▶ [Exercise directions]: Copy out the material below in full, but not its images.

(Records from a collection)
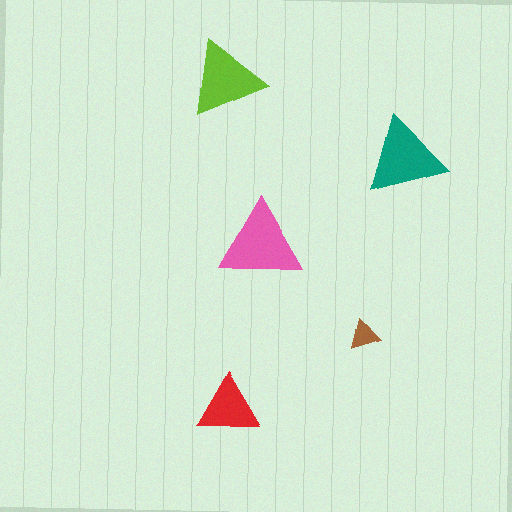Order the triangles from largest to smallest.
the pink one, the teal one, the lime one, the red one, the brown one.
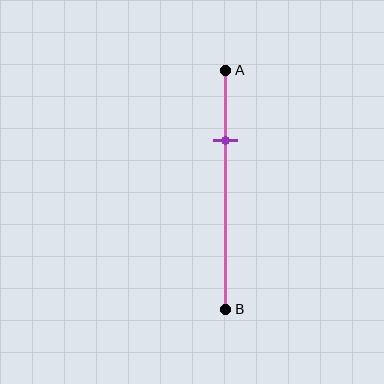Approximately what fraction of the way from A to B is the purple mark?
The purple mark is approximately 30% of the way from A to B.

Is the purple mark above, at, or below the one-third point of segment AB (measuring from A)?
The purple mark is above the one-third point of segment AB.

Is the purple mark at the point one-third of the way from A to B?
No, the mark is at about 30% from A, not at the 33% one-third point.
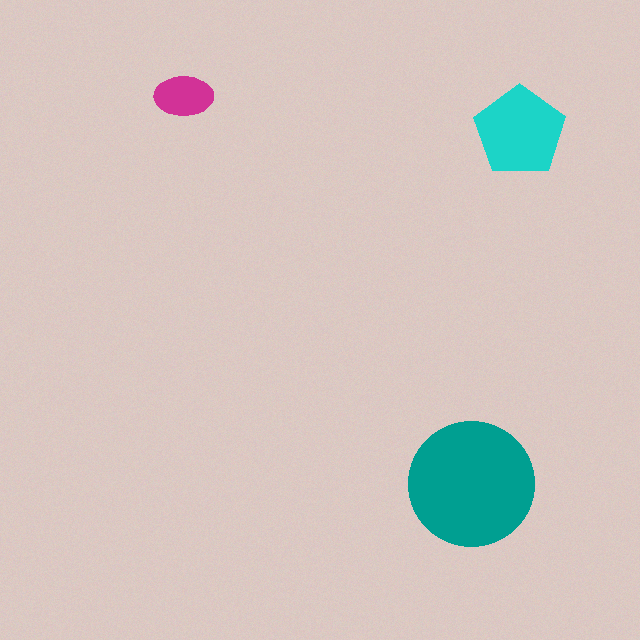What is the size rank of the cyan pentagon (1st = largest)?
2nd.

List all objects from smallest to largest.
The magenta ellipse, the cyan pentagon, the teal circle.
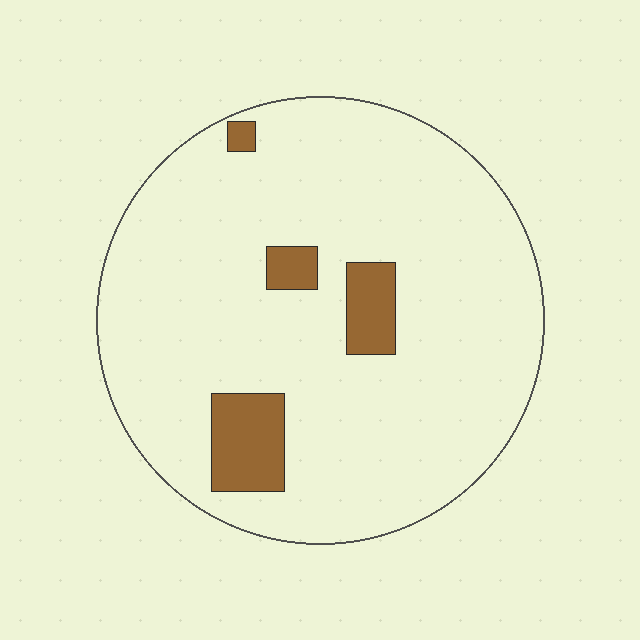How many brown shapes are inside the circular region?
4.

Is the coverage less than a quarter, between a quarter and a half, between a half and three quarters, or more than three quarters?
Less than a quarter.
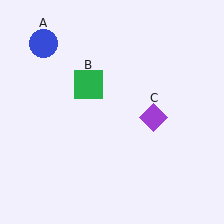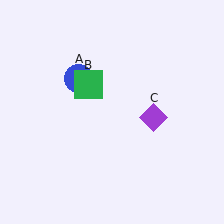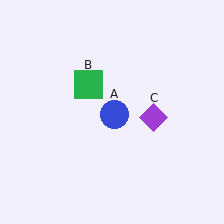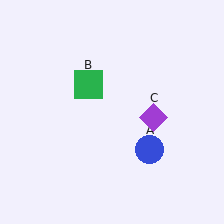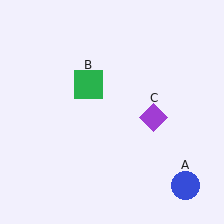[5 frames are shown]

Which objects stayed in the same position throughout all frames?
Green square (object B) and purple diamond (object C) remained stationary.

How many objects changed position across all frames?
1 object changed position: blue circle (object A).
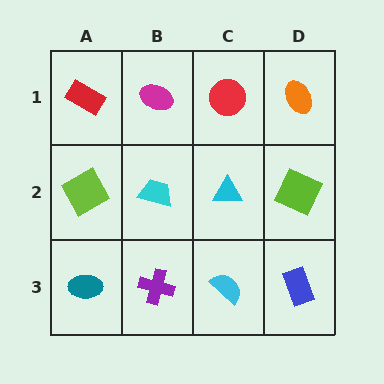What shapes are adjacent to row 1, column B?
A cyan trapezoid (row 2, column B), a red rectangle (row 1, column A), a red circle (row 1, column C).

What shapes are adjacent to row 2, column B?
A magenta ellipse (row 1, column B), a purple cross (row 3, column B), a lime square (row 2, column A), a cyan triangle (row 2, column C).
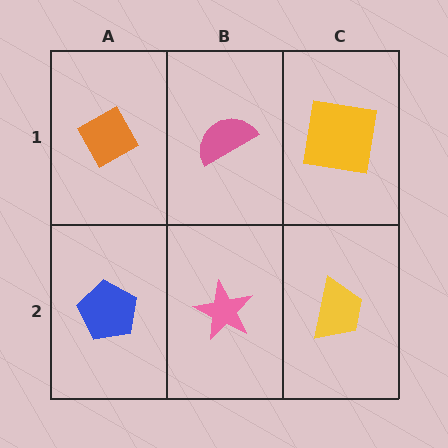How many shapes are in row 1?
3 shapes.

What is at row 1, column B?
A pink semicircle.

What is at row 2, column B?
A pink star.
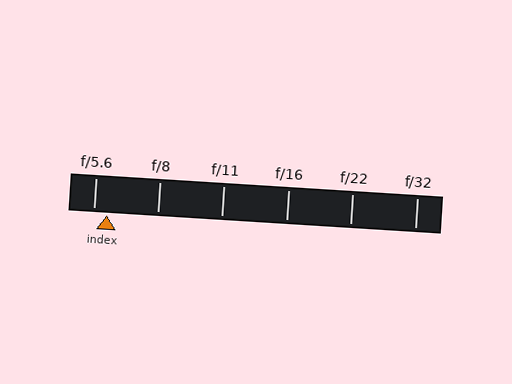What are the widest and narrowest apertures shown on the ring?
The widest aperture shown is f/5.6 and the narrowest is f/32.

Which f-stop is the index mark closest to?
The index mark is closest to f/5.6.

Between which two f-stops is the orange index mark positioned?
The index mark is between f/5.6 and f/8.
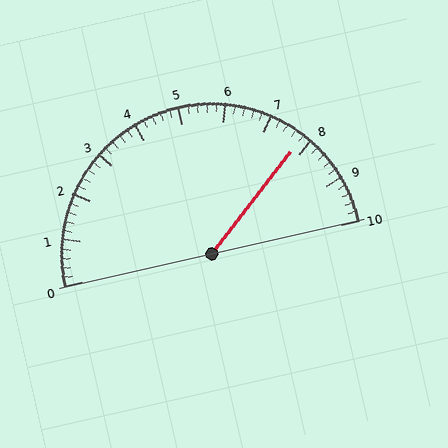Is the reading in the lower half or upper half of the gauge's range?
The reading is in the upper half of the range (0 to 10).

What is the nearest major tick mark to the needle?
The nearest major tick mark is 8.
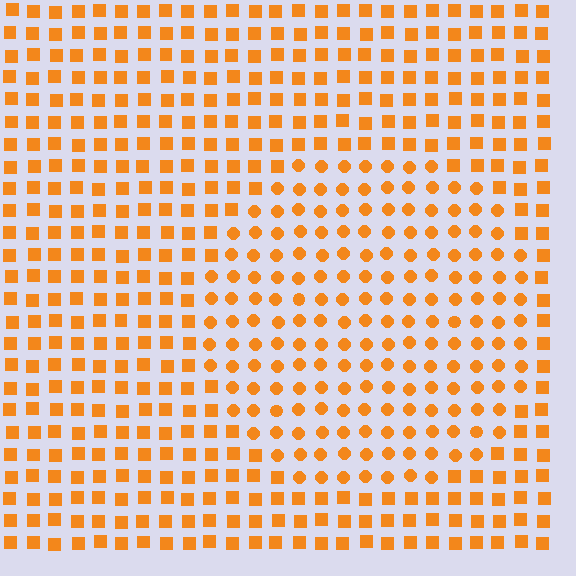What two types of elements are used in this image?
The image uses circles inside the circle region and squares outside it.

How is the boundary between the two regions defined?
The boundary is defined by a change in element shape: circles inside vs. squares outside. All elements share the same color and spacing.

▶ [Written reply]:
Order the triangles from largest to smallest.
the pink one, the teal one, the lime one, the red one, the brown one.
Approximately what fraction of the way from A to B is the purple mark?
The purple mark is approximately 30% of the way from A to B.

Is the purple mark above, at, or below the one-third point of segment AB (measuring from A)?
The purple mark is above the one-third point of segment AB.

Is the purple mark at the point one-third of the way from A to B?
No, the mark is at about 30% from A, not at the 33% one-third point.
What is the size rank of the cyan pentagon (1st = largest)?
2nd.

List all objects from smallest to largest.
The magenta ellipse, the cyan pentagon, the teal circle.
How many brown shapes are inside the circular region?
4.

Is the coverage less than a quarter, between a quarter and a half, between a half and three quarters, or more than three quarters?
Less than a quarter.
[5 frames are shown]

Which objects stayed in the same position throughout all frames?
Green square (object B) and purple diamond (object C) remained stationary.

How many objects changed position across all frames?
1 object changed position: blue circle (object A).
What shapes are adjacent to row 1, column B?
A cyan trapezoid (row 2, column B), a red rectangle (row 1, column A), a red circle (row 1, column C).

What shapes are adjacent to row 2, column B?
A magenta ellipse (row 1, column B), a purple cross (row 3, column B), a lime square (row 2, column A), a cyan triangle (row 2, column C).
How many shapes are in row 1?
3 shapes.

What is at row 1, column B?
A pink semicircle.

What is at row 2, column B?
A pink star.
What are the widest and narrowest apertures shown on the ring?
The widest aperture shown is f/5.6 and the narrowest is f/32.

Which f-stop is the index mark closest to?
The index mark is closest to f/5.6.

Between which two f-stops is the orange index mark positioned?
The index mark is between f/5.6 and f/8.
Is the reading in the lower half or upper half of the gauge's range?
The reading is in the upper half of the range (0 to 10).

What is the nearest major tick mark to the needle?
The nearest major tick mark is 8.
What two types of elements are used in this image?
The image uses circles inside the circle region and squares outside it.

How is the boundary between the two regions defined?
The boundary is defined by a change in element shape: circles inside vs. squares outside. All elements share the same color and spacing.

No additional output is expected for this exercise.